• Data extract:
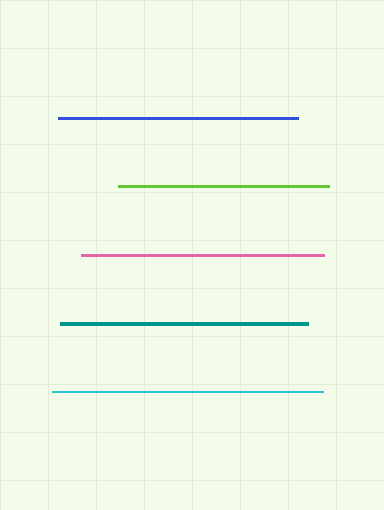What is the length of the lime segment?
The lime segment is approximately 211 pixels long.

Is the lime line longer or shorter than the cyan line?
The cyan line is longer than the lime line.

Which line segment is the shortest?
The lime line is the shortest at approximately 211 pixels.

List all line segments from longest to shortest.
From longest to shortest: cyan and teal (about equal), pink and blue (about equal), lime.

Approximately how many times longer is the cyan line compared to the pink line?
The cyan line is approximately 1.1 times the length of the pink line.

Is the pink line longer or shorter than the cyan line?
The cyan line is longer than the pink line.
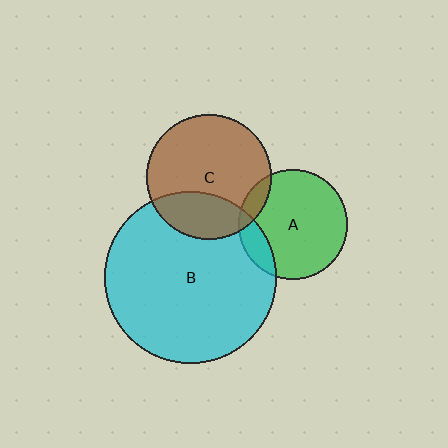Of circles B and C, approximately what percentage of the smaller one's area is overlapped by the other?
Approximately 30%.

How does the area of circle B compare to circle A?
Approximately 2.5 times.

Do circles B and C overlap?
Yes.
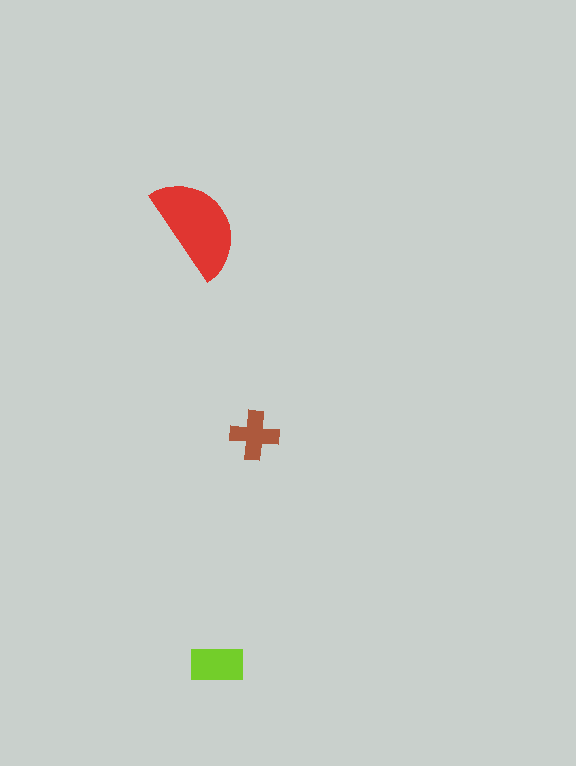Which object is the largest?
The red semicircle.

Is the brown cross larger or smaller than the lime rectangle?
Smaller.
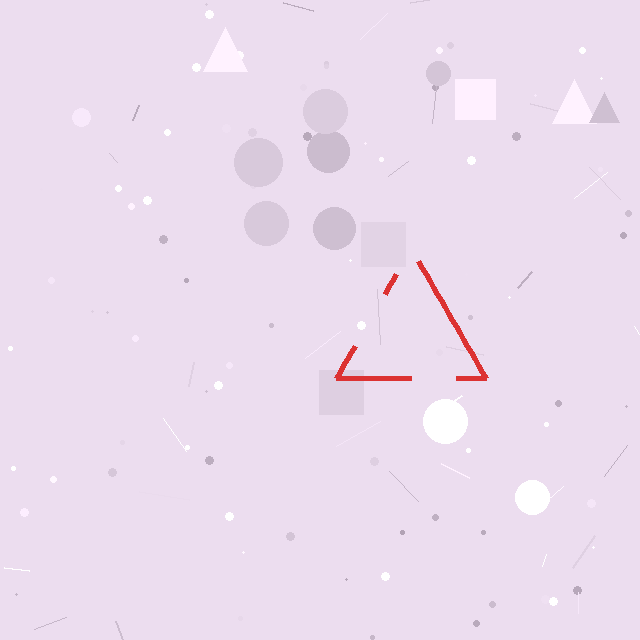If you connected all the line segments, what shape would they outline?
They would outline a triangle.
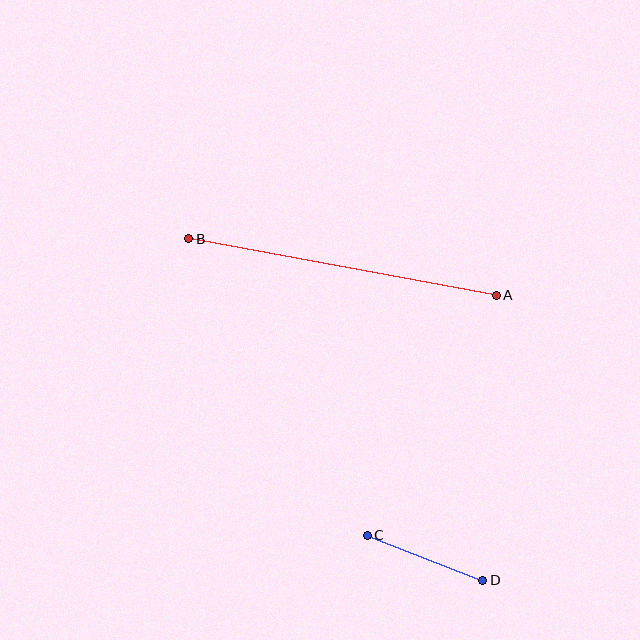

• Task requirements:
Leave out the pictures, and give all the records again exactly.

• Solution below:
What is the length of the lime segment?
The lime segment is approximately 211 pixels long.

Is the lime line longer or shorter than the cyan line?
The cyan line is longer than the lime line.

Which line segment is the shortest?
The lime line is the shortest at approximately 211 pixels.

List all line segments from longest to shortest.
From longest to shortest: cyan and teal (about equal), pink and blue (about equal), lime.

Approximately how many times longer is the cyan line compared to the pink line?
The cyan line is approximately 1.1 times the length of the pink line.

Is the pink line longer or shorter than the cyan line?
The cyan line is longer than the pink line.
Of circles B and C, approximately what percentage of the smaller one's area is overlapped by the other?
Approximately 30%.

How does the area of circle B compare to circle A?
Approximately 2.5 times.

Do circles B and C overlap?
Yes.
Which object is the largest?
The red semicircle.

Is the brown cross larger or smaller than the lime rectangle?
Smaller.
If you connected all the line segments, what shape would they outline?
They would outline a triangle.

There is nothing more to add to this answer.